- [SUPPLIED MATERIAL]:
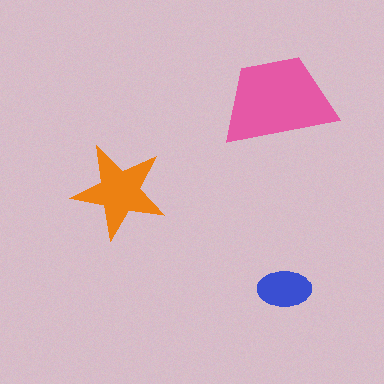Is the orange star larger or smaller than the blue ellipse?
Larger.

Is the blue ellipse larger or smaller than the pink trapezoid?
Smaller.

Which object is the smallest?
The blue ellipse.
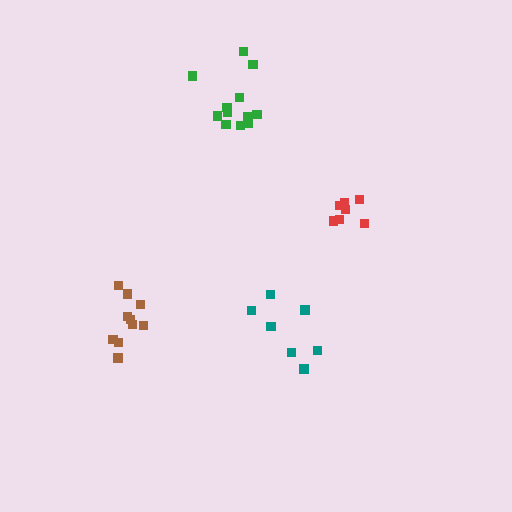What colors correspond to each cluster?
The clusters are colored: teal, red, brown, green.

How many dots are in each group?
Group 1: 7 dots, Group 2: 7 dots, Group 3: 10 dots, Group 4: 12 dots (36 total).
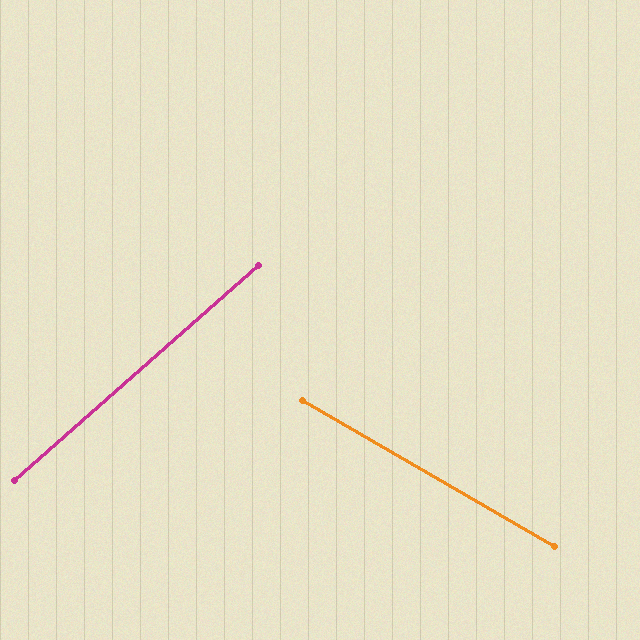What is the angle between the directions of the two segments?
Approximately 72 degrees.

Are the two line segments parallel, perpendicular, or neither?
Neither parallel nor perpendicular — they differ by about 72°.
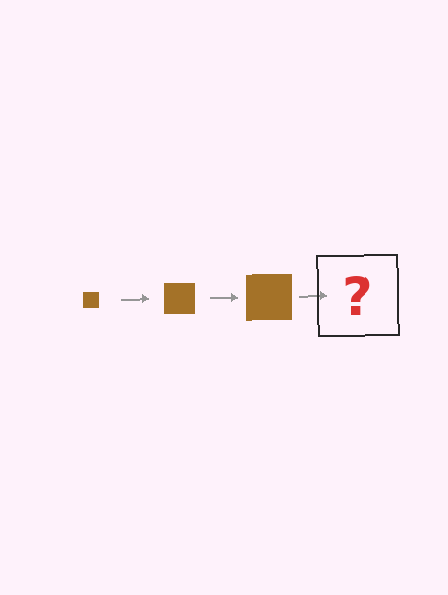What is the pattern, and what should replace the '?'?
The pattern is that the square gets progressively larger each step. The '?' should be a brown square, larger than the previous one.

---

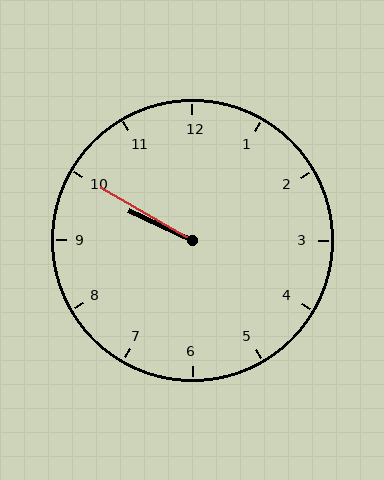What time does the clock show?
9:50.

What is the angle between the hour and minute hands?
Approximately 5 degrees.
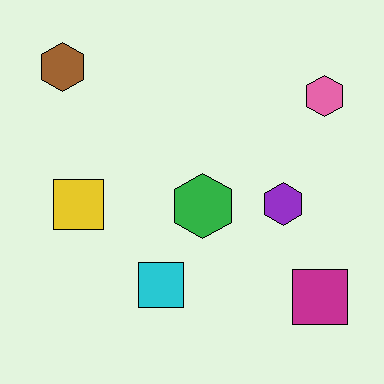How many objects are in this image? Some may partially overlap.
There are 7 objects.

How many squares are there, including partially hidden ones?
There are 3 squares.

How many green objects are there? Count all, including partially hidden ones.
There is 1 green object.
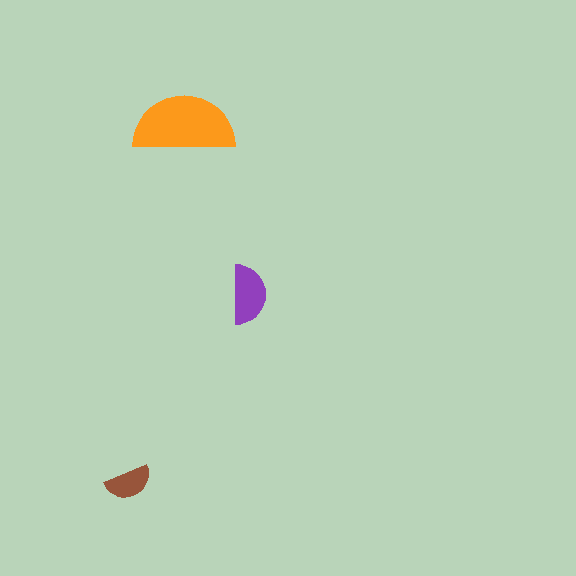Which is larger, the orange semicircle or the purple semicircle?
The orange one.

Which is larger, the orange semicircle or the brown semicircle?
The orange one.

* * *

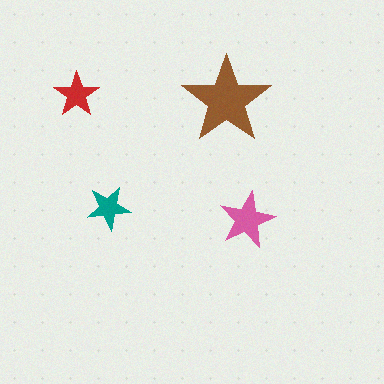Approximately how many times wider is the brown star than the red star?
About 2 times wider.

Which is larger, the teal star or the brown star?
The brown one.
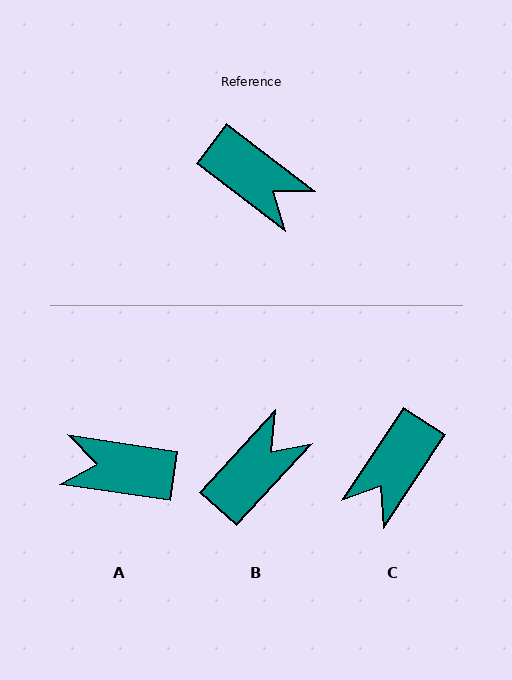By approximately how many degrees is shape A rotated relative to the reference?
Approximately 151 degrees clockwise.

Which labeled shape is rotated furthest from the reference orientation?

- [YOUR GOAL]:
Copy nothing but the lines above from the one with "Which is larger, the teal" to the one with "Which labeled shape", inclusive, word for word. Leave every picture out.

- [SOLUTION BELOW]:
Which is larger, the teal star or the brown star?
The brown one.
By approximately how many degrees is shape A rotated relative to the reference?
Approximately 151 degrees clockwise.

Which labeled shape is rotated furthest from the reference orientation?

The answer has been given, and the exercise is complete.